BEGIN Materials provided
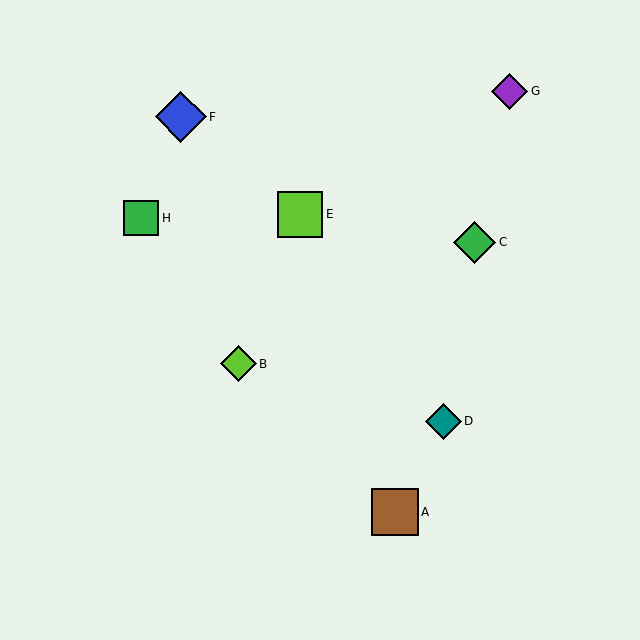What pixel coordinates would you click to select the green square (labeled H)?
Click at (141, 218) to select the green square H.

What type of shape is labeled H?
Shape H is a green square.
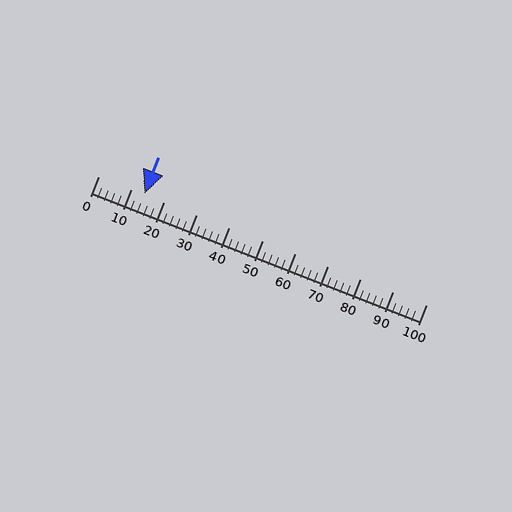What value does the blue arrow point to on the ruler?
The blue arrow points to approximately 14.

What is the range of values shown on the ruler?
The ruler shows values from 0 to 100.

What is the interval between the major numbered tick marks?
The major tick marks are spaced 10 units apart.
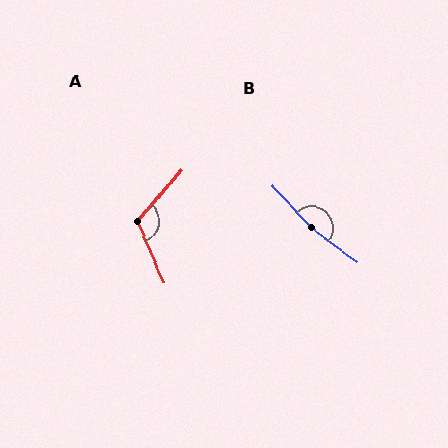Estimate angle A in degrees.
Approximately 116 degrees.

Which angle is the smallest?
A, at approximately 116 degrees.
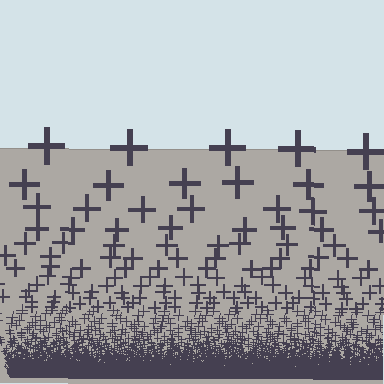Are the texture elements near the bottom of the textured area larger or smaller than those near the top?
END Materials provided
* Set problem:
Quote the material exactly. Pictures stay out.

* Written reply:
What pixel coordinates would you click to select the green square (labeled H)?
Click at (141, 218) to select the green square H.

What type of shape is labeled H?
Shape H is a green square.
What value does the blue arrow point to on the ruler?
The blue arrow points to approximately 14.

What is the range of values shown on the ruler?
The ruler shows values from 0 to 100.

What is the interval between the major numbered tick marks?
The major tick marks are spaced 10 units apart.
Estimate angle A in degrees.
Approximately 116 degrees.

Which angle is the smallest?
A, at approximately 116 degrees.
Are the texture elements near the bottom of the textured area larger or smaller than those near the top?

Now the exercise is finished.